GOAL: Identify the line that contains "Is the yellow" in the material. Output it and every line after it, unchanged, through the end.

SUPPLIED INFORMATION:

=-=-=

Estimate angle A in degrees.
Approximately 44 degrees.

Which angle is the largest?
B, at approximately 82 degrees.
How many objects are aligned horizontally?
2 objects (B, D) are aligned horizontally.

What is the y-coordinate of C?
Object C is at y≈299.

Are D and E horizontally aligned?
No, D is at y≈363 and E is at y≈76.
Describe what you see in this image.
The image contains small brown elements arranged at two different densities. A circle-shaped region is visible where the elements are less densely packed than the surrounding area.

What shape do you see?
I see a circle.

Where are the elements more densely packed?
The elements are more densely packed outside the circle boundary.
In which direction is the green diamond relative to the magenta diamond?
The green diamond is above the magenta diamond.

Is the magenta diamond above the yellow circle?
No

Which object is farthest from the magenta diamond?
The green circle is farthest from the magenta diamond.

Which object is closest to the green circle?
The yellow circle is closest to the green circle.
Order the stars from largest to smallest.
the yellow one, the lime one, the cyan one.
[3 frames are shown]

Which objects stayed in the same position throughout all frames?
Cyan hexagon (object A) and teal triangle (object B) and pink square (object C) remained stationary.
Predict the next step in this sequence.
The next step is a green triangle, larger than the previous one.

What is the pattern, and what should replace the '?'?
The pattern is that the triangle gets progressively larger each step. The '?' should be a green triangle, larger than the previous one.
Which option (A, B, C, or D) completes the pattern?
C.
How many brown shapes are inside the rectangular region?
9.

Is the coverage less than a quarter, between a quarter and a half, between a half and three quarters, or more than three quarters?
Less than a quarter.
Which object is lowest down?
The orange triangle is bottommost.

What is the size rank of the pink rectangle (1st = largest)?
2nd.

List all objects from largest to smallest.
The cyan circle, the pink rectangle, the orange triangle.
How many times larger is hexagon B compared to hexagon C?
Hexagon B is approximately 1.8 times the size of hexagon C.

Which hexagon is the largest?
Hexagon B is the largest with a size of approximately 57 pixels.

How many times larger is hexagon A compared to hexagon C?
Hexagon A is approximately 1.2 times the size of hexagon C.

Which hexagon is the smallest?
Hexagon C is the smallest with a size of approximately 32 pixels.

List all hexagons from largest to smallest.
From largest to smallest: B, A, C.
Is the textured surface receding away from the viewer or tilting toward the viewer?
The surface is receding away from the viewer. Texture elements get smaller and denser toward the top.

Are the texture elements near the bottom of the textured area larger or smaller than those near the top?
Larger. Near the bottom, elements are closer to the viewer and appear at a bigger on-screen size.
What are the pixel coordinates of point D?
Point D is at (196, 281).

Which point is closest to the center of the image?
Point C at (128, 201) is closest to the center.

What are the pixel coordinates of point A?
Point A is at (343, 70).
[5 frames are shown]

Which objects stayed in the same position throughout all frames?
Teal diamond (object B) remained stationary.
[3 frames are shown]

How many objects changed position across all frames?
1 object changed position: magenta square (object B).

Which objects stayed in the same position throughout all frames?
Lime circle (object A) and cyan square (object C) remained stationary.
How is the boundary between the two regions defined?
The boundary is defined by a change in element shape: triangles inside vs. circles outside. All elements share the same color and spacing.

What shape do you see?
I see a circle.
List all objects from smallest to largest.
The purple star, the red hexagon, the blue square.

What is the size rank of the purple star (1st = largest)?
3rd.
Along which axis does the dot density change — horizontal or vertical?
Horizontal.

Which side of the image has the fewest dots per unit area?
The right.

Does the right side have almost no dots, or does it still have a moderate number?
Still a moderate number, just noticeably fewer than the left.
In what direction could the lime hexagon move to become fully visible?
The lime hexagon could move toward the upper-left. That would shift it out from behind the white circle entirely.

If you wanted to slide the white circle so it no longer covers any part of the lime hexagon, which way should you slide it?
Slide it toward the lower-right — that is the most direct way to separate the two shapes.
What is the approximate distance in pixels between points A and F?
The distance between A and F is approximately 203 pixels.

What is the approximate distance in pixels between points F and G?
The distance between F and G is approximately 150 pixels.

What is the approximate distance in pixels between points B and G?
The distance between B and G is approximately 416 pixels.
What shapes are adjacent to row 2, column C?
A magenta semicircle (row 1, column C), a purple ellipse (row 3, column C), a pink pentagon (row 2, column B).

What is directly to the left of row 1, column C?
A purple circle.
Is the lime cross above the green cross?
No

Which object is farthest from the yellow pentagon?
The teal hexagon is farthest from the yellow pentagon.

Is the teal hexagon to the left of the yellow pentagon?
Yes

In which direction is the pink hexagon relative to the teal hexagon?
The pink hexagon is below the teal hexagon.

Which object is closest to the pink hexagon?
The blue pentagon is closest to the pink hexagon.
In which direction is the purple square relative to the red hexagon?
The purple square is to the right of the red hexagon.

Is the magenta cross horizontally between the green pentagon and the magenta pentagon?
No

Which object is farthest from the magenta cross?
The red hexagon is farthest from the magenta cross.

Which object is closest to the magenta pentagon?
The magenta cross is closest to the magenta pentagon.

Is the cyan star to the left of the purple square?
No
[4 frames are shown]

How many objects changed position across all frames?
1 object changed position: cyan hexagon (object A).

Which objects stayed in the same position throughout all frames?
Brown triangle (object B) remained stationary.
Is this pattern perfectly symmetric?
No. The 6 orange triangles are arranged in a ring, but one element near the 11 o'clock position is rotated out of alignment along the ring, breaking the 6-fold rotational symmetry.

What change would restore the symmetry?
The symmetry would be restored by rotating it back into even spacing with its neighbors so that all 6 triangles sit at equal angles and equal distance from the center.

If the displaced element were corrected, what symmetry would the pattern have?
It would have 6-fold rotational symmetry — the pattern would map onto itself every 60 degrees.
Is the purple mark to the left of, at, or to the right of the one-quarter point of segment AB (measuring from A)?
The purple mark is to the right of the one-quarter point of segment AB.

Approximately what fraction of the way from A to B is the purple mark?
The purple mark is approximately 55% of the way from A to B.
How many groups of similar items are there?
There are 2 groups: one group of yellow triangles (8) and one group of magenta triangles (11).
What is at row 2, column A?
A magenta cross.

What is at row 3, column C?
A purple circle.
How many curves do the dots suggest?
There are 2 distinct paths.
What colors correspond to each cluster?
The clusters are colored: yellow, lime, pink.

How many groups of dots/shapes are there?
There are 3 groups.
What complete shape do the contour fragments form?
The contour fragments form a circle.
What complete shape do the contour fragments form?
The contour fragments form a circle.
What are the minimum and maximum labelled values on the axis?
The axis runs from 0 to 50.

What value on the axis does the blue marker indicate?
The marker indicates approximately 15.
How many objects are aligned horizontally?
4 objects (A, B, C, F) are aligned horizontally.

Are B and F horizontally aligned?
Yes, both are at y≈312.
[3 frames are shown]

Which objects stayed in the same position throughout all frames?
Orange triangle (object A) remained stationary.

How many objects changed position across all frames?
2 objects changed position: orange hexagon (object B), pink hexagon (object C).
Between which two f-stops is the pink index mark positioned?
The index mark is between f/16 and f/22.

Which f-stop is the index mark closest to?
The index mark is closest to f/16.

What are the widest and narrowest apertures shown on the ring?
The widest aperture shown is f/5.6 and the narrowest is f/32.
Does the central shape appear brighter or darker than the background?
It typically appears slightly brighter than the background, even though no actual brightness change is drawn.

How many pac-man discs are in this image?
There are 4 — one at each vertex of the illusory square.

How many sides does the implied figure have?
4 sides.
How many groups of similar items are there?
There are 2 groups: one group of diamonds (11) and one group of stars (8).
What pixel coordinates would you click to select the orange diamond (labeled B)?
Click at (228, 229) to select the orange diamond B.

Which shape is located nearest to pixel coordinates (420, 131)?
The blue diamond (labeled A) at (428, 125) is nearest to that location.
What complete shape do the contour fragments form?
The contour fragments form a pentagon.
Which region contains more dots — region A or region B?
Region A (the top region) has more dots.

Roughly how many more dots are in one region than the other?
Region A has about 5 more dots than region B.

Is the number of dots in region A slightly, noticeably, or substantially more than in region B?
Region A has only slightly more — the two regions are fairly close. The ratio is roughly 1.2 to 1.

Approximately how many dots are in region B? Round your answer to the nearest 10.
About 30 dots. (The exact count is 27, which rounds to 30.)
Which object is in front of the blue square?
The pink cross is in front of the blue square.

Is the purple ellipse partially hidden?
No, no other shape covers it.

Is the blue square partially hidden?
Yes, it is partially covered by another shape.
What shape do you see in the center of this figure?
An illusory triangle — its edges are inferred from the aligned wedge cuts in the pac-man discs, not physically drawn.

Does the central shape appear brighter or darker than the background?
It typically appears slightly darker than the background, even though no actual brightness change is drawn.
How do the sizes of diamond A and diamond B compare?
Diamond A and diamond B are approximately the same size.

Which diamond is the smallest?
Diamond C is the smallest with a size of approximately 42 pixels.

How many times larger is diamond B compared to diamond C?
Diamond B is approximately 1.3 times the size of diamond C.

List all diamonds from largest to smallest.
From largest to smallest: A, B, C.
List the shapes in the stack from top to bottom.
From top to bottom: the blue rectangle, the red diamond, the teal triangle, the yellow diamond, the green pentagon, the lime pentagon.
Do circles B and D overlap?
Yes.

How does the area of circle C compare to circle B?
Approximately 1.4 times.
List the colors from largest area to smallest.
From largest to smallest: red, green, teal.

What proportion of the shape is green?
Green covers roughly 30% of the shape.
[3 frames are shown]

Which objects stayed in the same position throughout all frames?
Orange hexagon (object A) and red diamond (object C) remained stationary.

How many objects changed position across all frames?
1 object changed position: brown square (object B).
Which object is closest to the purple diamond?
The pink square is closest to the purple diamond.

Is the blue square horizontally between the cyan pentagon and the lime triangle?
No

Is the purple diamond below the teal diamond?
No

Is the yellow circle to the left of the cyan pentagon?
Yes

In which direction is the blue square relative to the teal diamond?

=-=-=

SOLUTION TO THIS EXERCISE:
Is the yellow circle to the left of the cyan pentagon?
Yes

In which direction is the blue square relative to the teal diamond?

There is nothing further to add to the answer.